WHAT THE TASK ASKS
Give the data again exactly as written, skipping any pictures.

RAW DATA
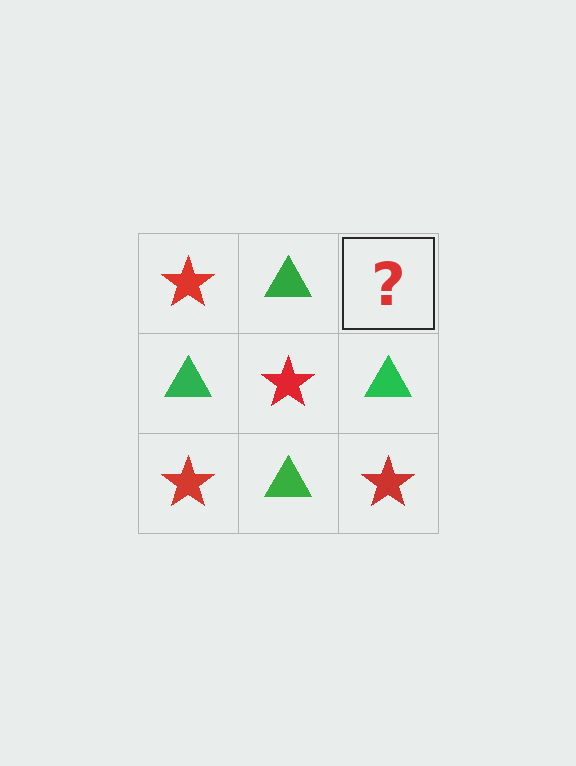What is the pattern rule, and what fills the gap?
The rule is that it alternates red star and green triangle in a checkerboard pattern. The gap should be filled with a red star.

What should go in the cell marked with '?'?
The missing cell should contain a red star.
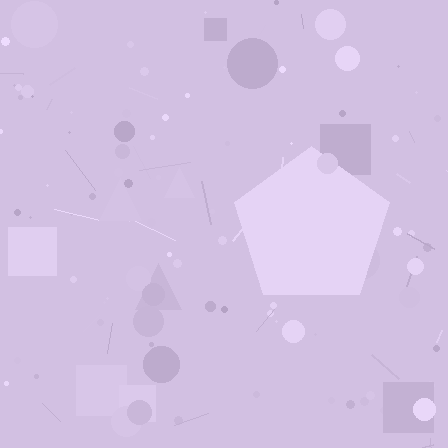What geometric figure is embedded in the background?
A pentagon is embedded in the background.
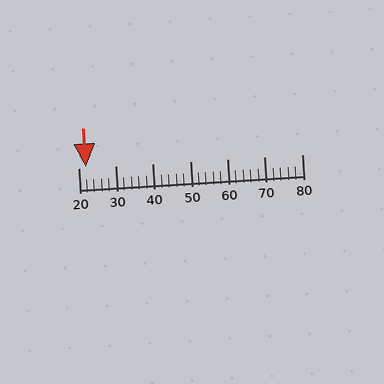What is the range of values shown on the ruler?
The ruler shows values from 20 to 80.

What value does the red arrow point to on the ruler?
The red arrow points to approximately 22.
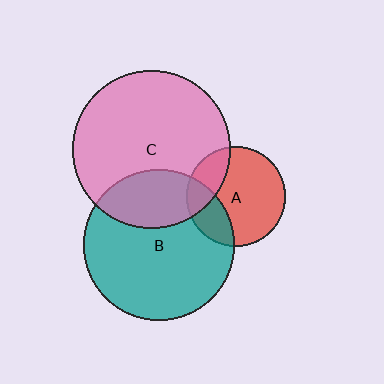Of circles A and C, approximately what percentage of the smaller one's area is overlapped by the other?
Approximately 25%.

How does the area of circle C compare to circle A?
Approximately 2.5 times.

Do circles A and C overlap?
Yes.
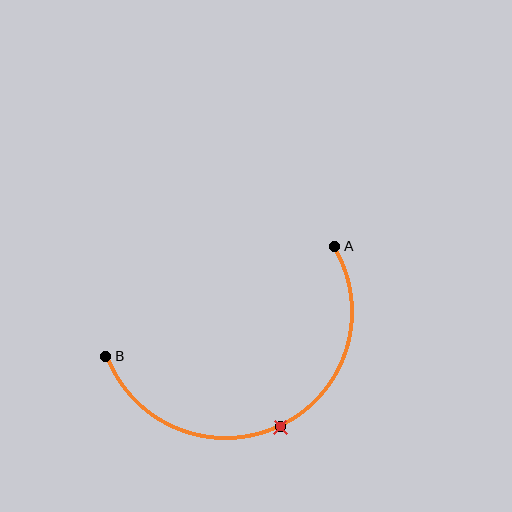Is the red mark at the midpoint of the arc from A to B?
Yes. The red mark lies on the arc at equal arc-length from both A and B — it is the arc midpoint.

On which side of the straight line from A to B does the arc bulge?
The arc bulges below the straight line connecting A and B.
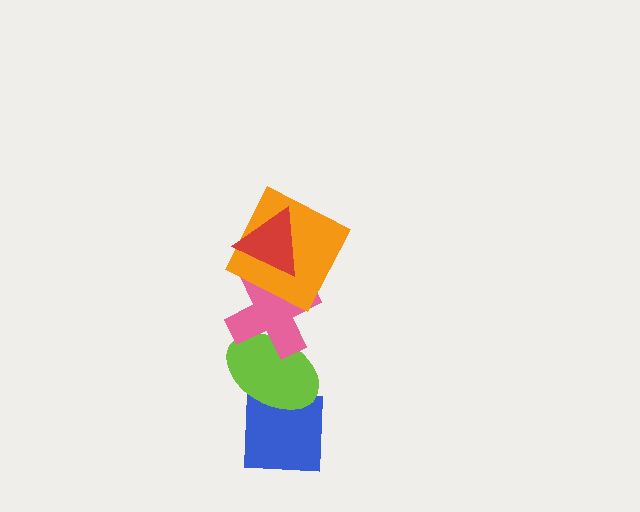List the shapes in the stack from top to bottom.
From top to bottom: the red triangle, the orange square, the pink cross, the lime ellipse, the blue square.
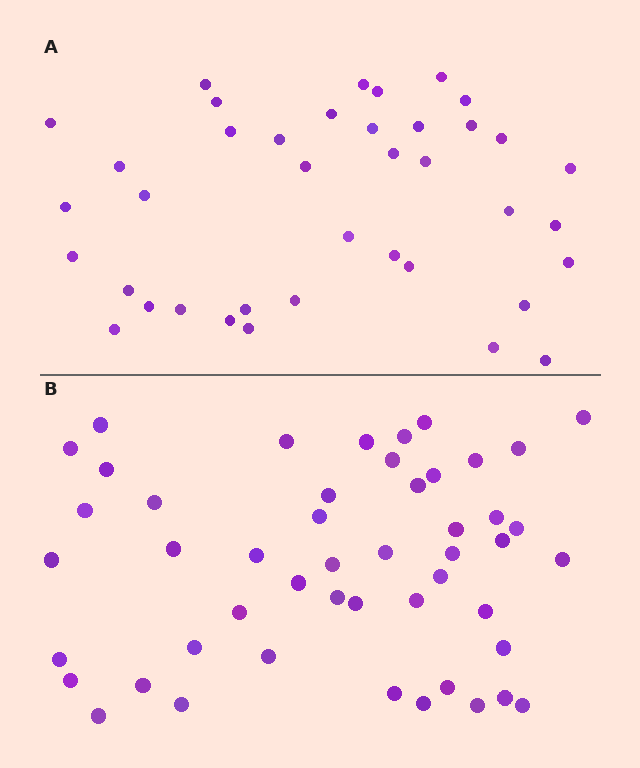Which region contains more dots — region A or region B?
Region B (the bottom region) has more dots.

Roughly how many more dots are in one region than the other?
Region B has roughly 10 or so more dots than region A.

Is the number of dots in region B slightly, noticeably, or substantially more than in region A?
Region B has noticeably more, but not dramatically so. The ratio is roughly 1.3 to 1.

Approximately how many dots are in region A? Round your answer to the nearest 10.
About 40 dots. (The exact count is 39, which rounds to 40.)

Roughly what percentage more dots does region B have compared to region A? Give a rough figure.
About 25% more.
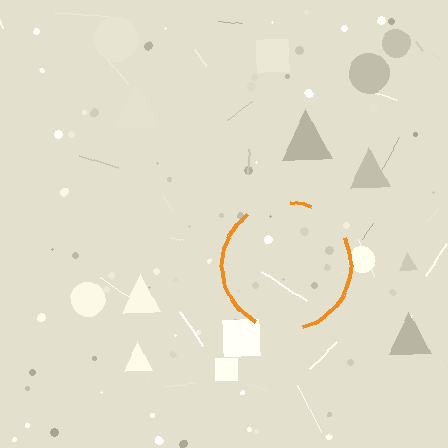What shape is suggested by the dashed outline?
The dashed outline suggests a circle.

ANSWER TO THE EXERCISE
What is the pattern rule, and what fills the gap?
The rule is that it alternates red star and green triangle in a checkerboard pattern. The gap should be filled with a red star.

What should go in the cell marked with '?'?
The missing cell should contain a red star.
What geometric figure is embedded in the background?
A pentagon is embedded in the background.
What is the range of values shown on the ruler?
The ruler shows values from 20 to 80.

What value does the red arrow point to on the ruler?
The red arrow points to approximately 22.
Of circles A and C, approximately what percentage of the smaller one's area is overlapped by the other?
Approximately 25%.

How does the area of circle C compare to circle A?
Approximately 2.5 times.

Do circles A and C overlap?
Yes.
Is the red mark at the midpoint of the arc from A to B?
Yes. The red mark lies on the arc at equal arc-length from both A and B — it is the arc midpoint.

On which side of the straight line from A to B does the arc bulge?
The arc bulges below the straight line connecting A and B.
List the shapes in the stack from top to bottom.
From top to bottom: the red triangle, the orange square, the pink cross, the lime ellipse, the blue square.
Which region contains more dots — region A or region B?
Region B (the bottom region) has more dots.

Roughly how many more dots are in one region than the other?
Region B has roughly 10 or so more dots than region A.

Is the number of dots in region B slightly, noticeably, or substantially more than in region A?
Region B has noticeably more, but not dramatically so. The ratio is roughly 1.3 to 1.

Approximately how many dots are in region A? Round your answer to the nearest 10.
About 40 dots. (The exact count is 39, which rounds to 40.)

Roughly what percentage more dots does region B have compared to region A? Give a rough figure.
About 25% more.
What shape is suggested by the dashed outline?
The dashed outline suggests a circle.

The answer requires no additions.